--- start INPUT DATA ---

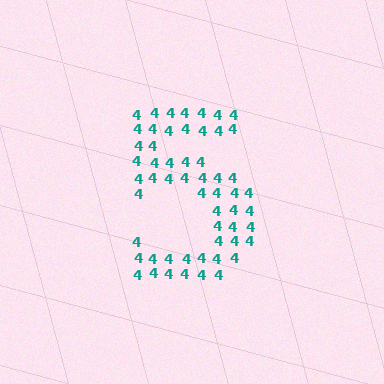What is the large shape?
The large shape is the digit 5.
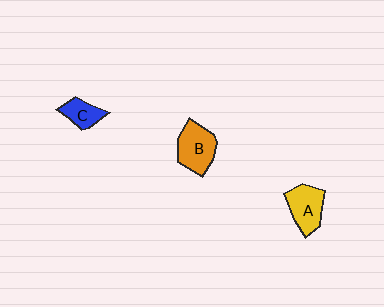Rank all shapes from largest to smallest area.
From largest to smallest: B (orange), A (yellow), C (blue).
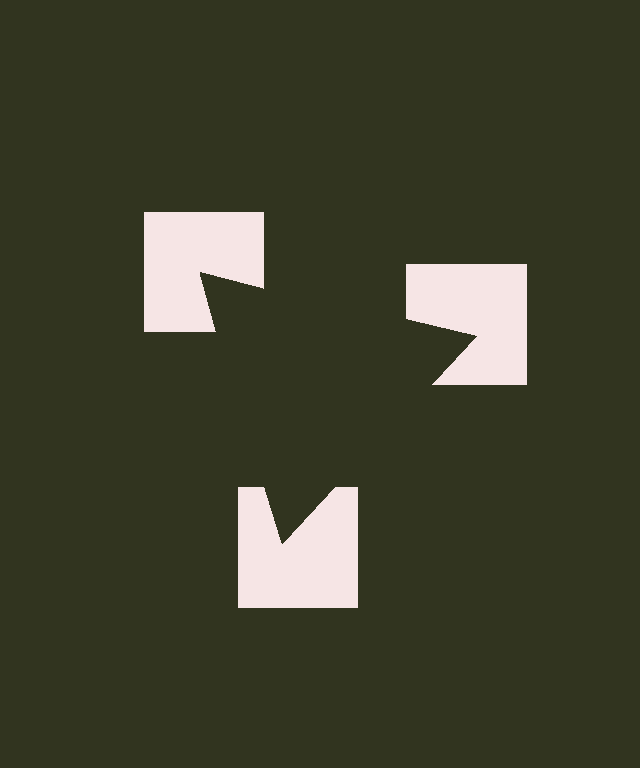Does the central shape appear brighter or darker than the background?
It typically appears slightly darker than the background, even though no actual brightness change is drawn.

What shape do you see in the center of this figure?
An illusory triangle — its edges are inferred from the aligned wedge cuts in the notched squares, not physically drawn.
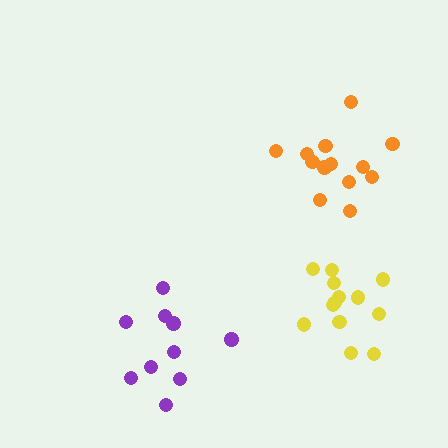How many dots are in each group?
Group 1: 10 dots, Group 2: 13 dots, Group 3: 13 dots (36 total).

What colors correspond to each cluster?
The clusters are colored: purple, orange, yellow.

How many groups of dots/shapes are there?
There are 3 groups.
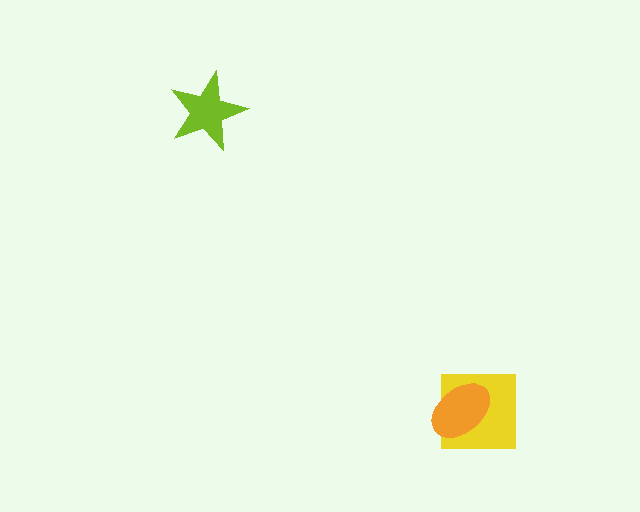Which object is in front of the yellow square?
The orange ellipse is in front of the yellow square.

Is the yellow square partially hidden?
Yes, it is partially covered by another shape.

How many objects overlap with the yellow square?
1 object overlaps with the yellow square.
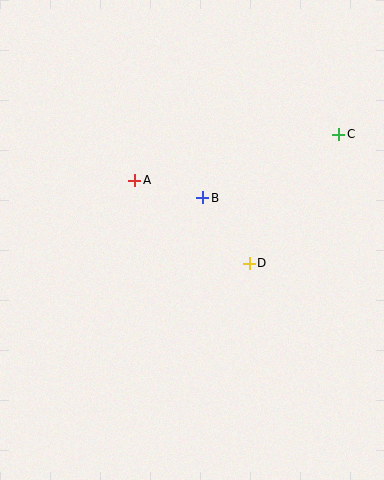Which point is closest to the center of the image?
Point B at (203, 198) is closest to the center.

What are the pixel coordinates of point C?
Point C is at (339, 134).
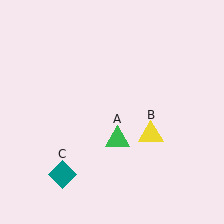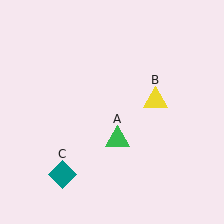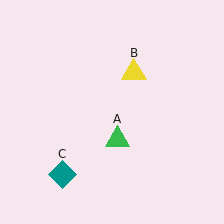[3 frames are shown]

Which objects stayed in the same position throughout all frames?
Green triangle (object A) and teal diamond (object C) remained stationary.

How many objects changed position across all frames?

--- end INPUT DATA ---

WORK INSTRUCTIONS — Output the data exactly. Pictures don't belong in the result.

WRITTEN SOLUTION —
What is the large shape?
The large shape is the digit 5.
Rank all shapes from largest to smallest area.
From largest to smallest: B (orange), A (yellow), C (blue).
Does the central shape appear brighter or darker than the background?
It typically appears slightly darker than the background, even though no actual brightness change is drawn.

What shape do you see in the center of this figure?
An illusory triangle — its edges are inferred from the aligned wedge cuts in the notched squares, not physically drawn.
How many dots are in each group?
Group 1: 10 dots, Group 2: 13 dots, Group 3: 13 dots (36 total).

What colors correspond to each cluster?
The clusters are colored: purple, orange, yellow.

How many groups of dots/shapes are there?
There are 3 groups.
Which object is in front of the yellow square?
The orange ellipse is in front of the yellow square.

Is the yellow square partially hidden?
Yes, it is partially covered by another shape.

How many objects overlap with the yellow square?
1 object overlaps with the yellow square.
Which point is closest to the center of the image?
Point B at (203, 198) is closest to the center.

What are the pixel coordinates of point C?
Point C is at (339, 134).
[3 frames are shown]

Which objects stayed in the same position throughout all frames?
Green triangle (object A) and teal diamond (object C) remained stationary.

How many objects changed position across all frames?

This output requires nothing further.